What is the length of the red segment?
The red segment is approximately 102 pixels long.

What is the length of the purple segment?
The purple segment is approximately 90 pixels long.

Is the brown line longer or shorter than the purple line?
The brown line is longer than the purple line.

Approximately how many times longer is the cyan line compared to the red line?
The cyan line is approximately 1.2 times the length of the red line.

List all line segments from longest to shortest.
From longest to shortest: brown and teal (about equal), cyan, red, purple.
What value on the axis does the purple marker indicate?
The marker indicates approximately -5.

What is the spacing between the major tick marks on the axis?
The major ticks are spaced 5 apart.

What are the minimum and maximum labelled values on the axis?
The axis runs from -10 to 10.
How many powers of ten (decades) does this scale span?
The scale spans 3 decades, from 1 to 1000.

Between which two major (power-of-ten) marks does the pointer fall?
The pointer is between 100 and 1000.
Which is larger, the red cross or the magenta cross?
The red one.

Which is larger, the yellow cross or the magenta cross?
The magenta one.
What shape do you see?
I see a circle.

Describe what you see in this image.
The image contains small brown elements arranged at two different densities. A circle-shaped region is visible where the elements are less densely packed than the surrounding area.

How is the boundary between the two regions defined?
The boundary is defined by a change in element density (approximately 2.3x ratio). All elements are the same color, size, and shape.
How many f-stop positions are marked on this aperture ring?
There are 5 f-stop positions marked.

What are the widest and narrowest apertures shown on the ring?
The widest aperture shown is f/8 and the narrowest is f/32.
####################
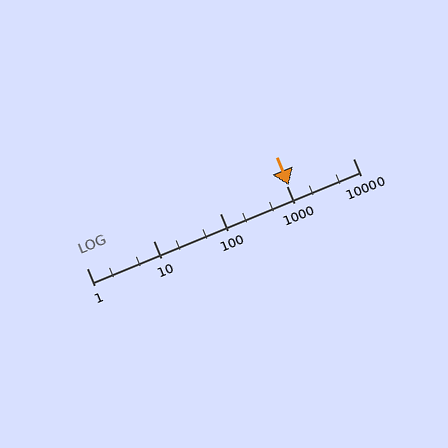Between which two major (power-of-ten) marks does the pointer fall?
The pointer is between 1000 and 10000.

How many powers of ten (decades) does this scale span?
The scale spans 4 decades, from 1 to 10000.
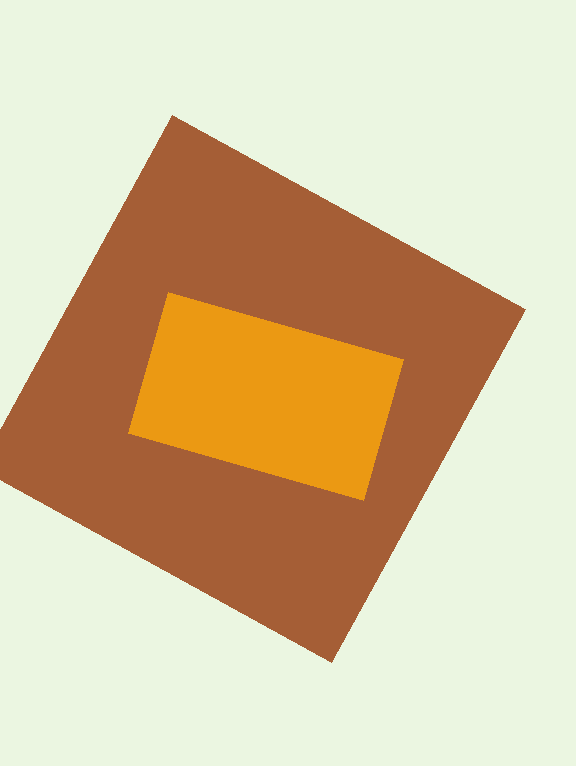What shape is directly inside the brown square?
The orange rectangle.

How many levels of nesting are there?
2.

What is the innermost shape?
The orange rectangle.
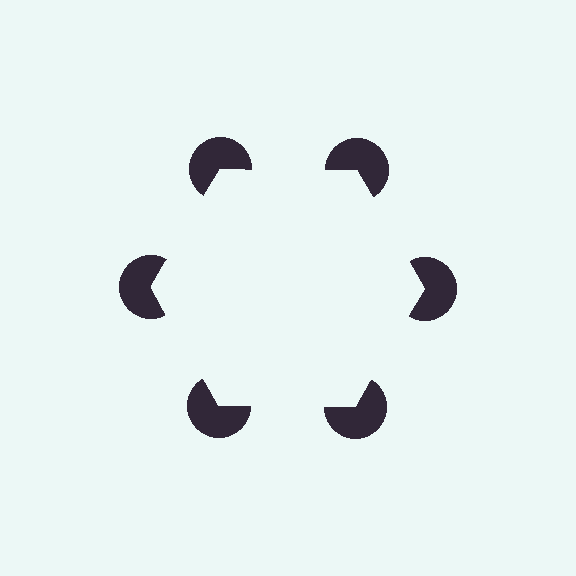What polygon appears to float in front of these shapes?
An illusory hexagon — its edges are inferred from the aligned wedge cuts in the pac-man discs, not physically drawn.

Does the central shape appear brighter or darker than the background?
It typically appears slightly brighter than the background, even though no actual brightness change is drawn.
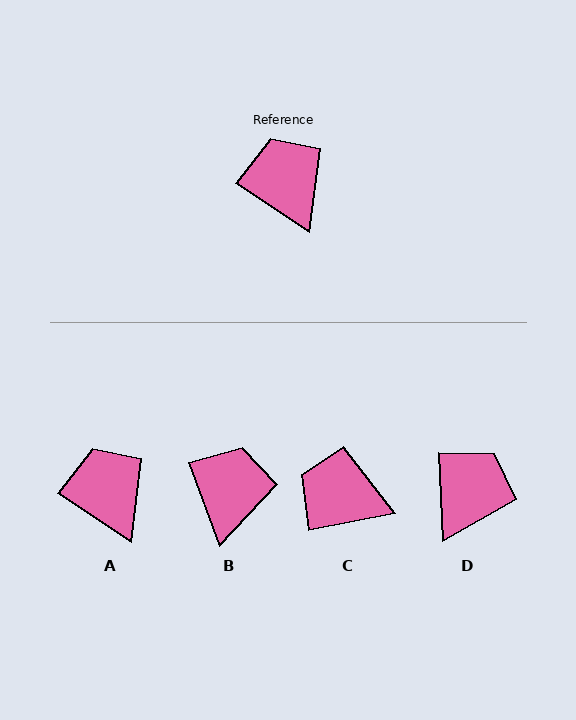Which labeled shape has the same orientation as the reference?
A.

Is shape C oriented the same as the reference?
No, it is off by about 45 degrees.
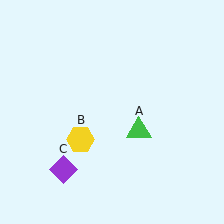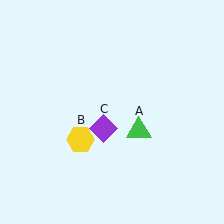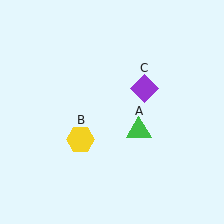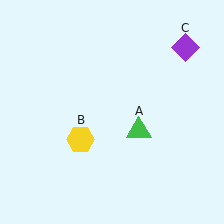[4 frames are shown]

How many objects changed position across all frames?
####################
* _Aim of the task_
Skip all pictures. Retype exactly the span whose first line is the one with "Is shape C oriented" and whose last line is the one with "How many objects".

* _Correct answer_
Is shape C oriented the same as the reference?
No, it is off by about 45 degrees.
[4 frames are shown]

How many objects changed position across all frames?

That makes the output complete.